> **Problem to work on**
Using the records below, reproduce exactly the lines from the one containing "Which region contains the lime diamond?" through the end, and nothing more; skip the images.

> **Supplied data**
## BEGIN
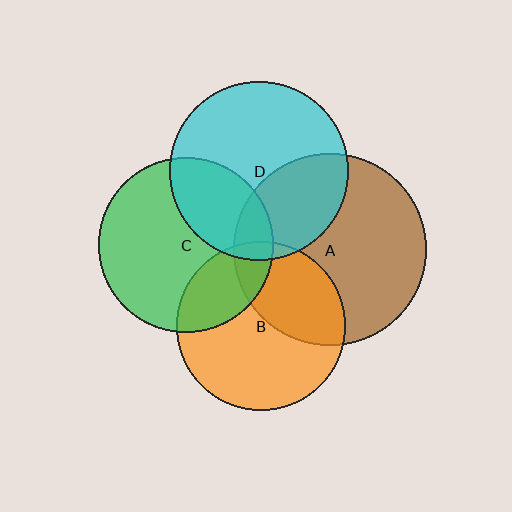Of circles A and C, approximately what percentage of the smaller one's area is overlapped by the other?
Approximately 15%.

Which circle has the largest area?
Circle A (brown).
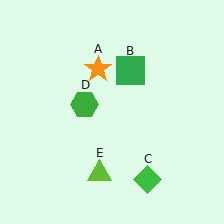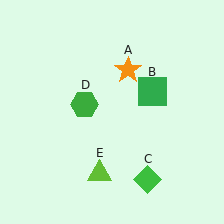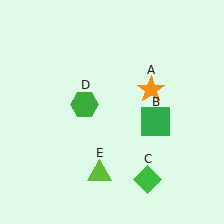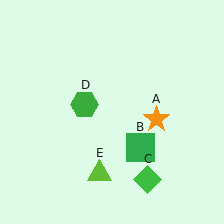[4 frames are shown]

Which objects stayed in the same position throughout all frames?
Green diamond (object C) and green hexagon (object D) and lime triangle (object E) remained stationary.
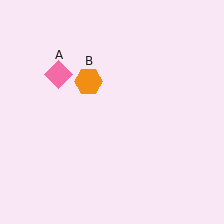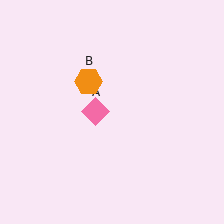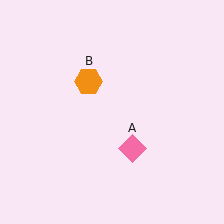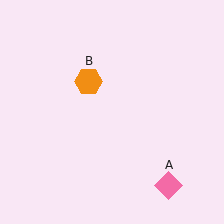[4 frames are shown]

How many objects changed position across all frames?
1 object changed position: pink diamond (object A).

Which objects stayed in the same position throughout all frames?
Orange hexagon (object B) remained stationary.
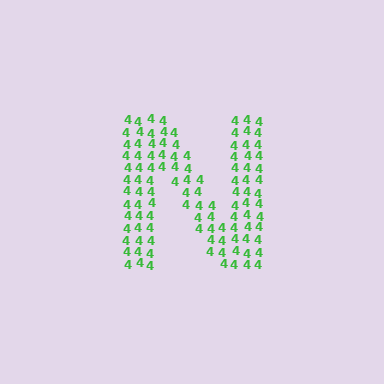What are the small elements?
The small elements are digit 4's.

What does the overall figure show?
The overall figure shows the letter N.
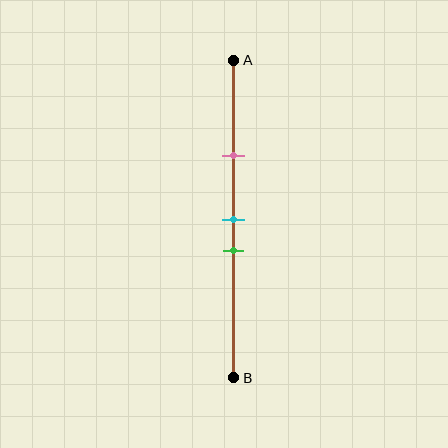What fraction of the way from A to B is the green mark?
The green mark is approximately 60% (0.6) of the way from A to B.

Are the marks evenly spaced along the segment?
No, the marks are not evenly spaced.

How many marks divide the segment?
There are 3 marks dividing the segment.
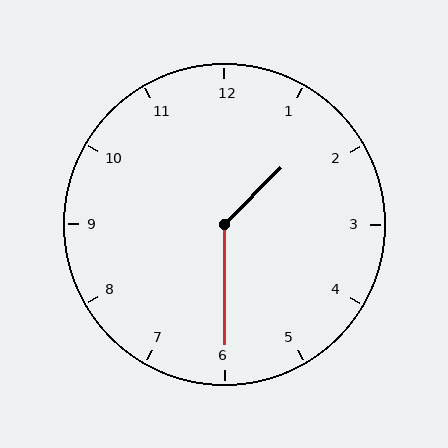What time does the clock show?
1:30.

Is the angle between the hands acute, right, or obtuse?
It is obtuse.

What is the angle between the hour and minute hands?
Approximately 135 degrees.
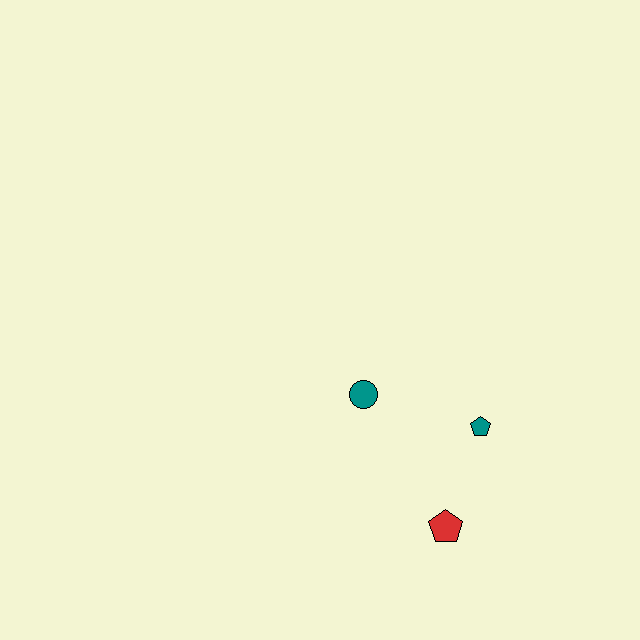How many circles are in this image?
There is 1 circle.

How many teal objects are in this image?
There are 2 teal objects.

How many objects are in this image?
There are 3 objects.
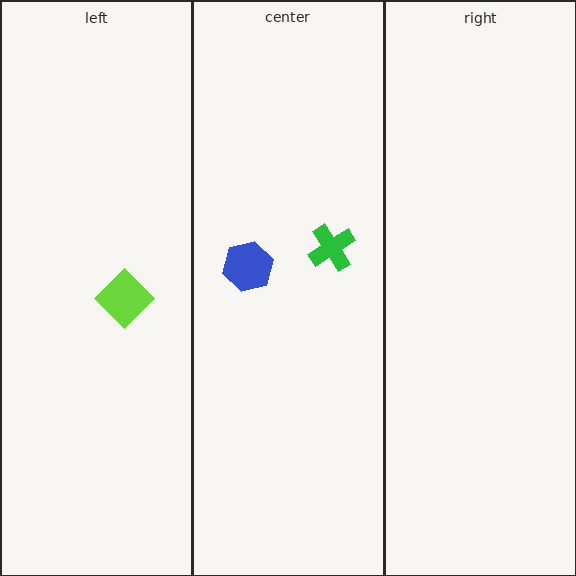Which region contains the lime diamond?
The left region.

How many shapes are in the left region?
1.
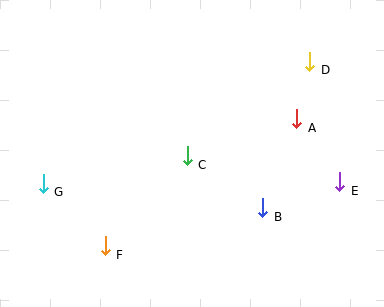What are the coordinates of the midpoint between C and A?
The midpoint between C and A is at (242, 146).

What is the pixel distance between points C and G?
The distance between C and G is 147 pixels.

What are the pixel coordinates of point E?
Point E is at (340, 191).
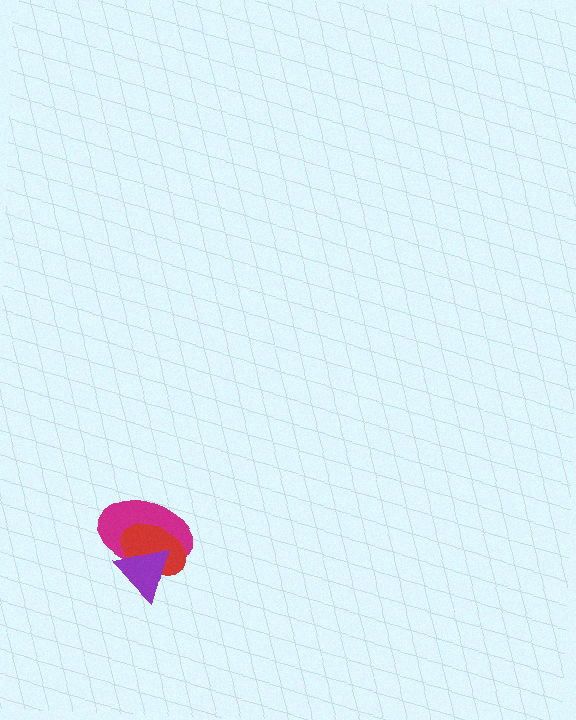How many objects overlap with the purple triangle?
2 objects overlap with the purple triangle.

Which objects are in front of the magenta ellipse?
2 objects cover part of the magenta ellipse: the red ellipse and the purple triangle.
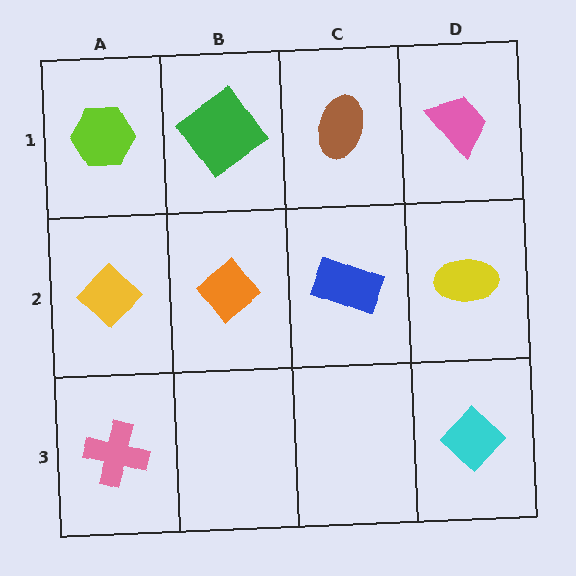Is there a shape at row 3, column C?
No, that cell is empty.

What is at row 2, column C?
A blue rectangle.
## END
> **Written answer**
Which region contains the lime diamond?
The left region.

How many shapes are in the left region?
1.
What are the coordinates of the midpoint between C and A?
The midpoint between C and A is at (242, 146).

What is the pixel distance between points C and G?
The distance between C and G is 147 pixels.

What are the pixel coordinates of point E?
Point E is at (340, 191).
How many objects overlap with the purple triangle?
2 objects overlap with the purple triangle.

Which objects are in front of the magenta ellipse?
2 objects cover part of the magenta ellipse: the red ellipse and the purple triangle.
Is there a shape at row 3, column C?
No, that cell is empty.

What is at row 2, column C?
A blue rectangle.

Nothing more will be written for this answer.